> **Exercise inputs**
____________________
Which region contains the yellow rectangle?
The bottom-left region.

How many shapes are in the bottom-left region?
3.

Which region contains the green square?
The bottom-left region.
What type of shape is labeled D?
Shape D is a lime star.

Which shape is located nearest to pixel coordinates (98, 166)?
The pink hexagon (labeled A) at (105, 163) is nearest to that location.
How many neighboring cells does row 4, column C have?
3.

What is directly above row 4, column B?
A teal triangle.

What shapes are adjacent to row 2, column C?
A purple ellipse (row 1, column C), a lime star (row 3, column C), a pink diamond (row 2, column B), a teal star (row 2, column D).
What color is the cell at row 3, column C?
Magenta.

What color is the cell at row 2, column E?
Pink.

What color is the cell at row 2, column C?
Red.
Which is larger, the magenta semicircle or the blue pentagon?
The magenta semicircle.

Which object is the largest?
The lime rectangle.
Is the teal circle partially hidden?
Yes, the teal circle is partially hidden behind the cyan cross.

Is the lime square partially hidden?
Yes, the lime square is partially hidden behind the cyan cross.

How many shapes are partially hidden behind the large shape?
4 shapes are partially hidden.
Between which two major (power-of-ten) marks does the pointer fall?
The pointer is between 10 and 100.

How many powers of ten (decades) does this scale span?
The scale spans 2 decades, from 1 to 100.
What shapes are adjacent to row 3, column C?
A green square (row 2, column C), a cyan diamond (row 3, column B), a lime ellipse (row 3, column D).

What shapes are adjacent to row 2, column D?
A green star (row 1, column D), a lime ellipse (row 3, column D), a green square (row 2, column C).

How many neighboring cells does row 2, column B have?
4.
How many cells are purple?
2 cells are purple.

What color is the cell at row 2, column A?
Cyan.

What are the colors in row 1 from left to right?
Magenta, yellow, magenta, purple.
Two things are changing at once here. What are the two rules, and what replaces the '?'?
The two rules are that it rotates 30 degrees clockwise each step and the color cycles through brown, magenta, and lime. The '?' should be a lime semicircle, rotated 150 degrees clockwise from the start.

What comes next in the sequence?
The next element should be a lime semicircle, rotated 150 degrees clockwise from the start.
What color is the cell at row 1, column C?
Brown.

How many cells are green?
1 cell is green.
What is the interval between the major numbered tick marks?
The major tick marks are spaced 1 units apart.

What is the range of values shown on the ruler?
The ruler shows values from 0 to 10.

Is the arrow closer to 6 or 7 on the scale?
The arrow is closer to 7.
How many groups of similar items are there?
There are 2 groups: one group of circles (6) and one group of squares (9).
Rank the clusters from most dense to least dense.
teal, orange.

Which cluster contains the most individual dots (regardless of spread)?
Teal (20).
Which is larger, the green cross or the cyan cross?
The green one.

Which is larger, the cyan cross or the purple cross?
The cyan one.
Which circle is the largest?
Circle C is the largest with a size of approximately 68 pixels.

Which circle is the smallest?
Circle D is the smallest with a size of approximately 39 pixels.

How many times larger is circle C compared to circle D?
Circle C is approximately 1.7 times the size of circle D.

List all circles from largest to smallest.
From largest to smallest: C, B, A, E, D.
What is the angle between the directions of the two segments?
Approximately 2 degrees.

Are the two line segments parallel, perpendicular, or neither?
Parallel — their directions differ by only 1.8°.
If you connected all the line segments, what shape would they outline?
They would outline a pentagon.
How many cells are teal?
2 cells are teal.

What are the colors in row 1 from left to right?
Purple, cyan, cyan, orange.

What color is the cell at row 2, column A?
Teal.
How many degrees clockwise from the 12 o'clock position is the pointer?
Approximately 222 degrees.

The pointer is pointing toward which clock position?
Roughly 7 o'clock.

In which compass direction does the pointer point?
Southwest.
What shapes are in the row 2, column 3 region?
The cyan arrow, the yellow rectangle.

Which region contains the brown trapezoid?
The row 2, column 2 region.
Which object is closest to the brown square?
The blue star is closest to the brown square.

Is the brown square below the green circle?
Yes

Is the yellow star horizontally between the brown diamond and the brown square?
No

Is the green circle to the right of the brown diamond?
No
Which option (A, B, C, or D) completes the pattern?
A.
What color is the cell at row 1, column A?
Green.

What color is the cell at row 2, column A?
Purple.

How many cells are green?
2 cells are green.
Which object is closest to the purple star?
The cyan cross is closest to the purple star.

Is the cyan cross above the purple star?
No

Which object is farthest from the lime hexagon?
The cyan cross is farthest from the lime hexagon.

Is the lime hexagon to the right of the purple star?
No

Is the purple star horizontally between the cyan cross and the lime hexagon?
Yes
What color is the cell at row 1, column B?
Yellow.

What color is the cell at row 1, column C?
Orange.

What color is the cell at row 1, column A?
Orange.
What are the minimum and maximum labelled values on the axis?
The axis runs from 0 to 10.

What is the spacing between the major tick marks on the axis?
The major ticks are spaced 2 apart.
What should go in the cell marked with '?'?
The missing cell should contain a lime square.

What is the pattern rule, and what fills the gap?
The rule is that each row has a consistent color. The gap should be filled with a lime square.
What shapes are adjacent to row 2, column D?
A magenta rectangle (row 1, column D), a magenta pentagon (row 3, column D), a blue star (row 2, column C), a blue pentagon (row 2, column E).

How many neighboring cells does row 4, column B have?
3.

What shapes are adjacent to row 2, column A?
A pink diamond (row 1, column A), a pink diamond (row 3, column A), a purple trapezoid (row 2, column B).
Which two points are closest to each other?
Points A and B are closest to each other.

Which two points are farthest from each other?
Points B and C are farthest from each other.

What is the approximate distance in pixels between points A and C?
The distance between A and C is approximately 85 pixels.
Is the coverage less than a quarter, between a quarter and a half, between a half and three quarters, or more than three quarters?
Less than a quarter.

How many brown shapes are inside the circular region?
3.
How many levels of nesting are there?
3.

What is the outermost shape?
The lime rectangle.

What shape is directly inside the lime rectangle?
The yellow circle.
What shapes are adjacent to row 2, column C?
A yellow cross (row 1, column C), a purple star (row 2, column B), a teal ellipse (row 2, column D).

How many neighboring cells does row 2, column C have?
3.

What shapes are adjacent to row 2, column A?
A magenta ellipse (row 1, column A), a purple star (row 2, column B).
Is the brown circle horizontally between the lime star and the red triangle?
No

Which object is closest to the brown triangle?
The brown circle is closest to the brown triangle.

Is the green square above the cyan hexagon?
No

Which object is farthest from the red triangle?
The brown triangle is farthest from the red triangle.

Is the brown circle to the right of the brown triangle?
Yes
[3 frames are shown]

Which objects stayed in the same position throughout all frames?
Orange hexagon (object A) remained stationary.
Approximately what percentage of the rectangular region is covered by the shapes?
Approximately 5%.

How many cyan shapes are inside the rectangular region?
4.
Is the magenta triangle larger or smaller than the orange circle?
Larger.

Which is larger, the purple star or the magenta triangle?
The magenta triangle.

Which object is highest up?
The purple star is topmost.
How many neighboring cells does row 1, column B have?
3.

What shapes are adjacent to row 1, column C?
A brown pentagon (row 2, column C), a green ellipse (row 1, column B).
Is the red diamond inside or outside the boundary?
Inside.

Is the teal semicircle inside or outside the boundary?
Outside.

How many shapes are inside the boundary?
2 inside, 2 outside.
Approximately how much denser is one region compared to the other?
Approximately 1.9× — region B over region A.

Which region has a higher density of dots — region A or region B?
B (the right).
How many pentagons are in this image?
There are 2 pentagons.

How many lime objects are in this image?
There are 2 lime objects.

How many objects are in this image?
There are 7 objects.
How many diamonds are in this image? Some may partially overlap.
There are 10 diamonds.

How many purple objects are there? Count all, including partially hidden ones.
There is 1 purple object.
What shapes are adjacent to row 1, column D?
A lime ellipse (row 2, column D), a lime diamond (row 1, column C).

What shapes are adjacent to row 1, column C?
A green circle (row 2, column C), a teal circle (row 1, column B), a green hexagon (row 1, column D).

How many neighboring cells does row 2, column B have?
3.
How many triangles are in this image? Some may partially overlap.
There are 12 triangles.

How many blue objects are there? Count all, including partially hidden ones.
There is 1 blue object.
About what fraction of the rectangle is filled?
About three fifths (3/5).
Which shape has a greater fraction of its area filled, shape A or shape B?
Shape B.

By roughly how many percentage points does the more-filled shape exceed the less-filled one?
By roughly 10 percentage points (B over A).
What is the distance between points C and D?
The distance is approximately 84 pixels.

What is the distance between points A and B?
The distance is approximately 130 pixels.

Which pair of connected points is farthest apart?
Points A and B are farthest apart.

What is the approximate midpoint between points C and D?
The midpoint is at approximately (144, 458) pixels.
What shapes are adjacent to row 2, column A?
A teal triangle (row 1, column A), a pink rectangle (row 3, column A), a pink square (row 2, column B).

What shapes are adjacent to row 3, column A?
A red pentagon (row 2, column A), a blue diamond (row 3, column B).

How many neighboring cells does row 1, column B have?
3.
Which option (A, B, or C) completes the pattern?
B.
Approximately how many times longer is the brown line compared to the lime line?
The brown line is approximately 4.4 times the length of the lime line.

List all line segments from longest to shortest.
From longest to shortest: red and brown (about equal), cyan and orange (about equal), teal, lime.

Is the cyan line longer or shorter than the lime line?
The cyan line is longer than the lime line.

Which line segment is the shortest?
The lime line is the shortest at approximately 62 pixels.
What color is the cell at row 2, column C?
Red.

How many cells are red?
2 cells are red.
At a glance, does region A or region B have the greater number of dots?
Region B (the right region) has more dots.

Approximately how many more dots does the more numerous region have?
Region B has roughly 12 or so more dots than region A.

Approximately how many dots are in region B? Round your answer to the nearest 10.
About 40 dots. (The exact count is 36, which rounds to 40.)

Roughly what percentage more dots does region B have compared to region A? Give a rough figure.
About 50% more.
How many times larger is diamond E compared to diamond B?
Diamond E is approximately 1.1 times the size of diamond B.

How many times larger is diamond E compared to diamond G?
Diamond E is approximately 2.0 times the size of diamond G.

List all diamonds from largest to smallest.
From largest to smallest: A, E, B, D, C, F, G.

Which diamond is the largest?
____________________
> **What you have to do**
Your task is to reproduce exactly the lines from the one with "Which option (A, B, or" through the end of the listing. Both ends belong in the answer.

> **Written solution**
Which option (A, B, or C) completes the pattern?
B.
Approximately how many times longer is the brown line compared to the lime line?
The brown line is approximately 4.4 times the length of the lime line.

List all line segments from longest to shortest.
From longest to shortest: red and brown (about equal), cyan and orange (about equal), teal, lime.

Is the cyan line longer or shorter than the lime line?
The cyan line is longer than the lime line.

Which line segment is the shortest?
The lime line is the shortest at approximately 62 pixels.
What color is the cell at row 2, column C?
Red.

How many cells are red?
2 cells are red.
At a glance, does region A or region B have the greater number of dots?
Region B (the right region) has more dots.

Approximately how many more dots does the more numerous region have?
Region B has roughly 12 or so more dots than region A.

Approximately how many dots are in region B? Round your answer to the nearest 10.
About 40 dots. (The exact count is 36, which rounds to 40.)

Roughly what percentage more dots does region B have compared to region A? Give a rough figure.
About 50% more.
How many times larger is diamond E compared to diamond B?
Diamond E is approximately 1.1 times the size of diamond B.

How many times larger is diamond E compared to diamond G?
Diamond E is approximately 2.0 times the size of diamond G.

List all diamonds from largest to smallest.
From largest to smallest: A, E, B, D, C, F, G.

Which diamond is the largest?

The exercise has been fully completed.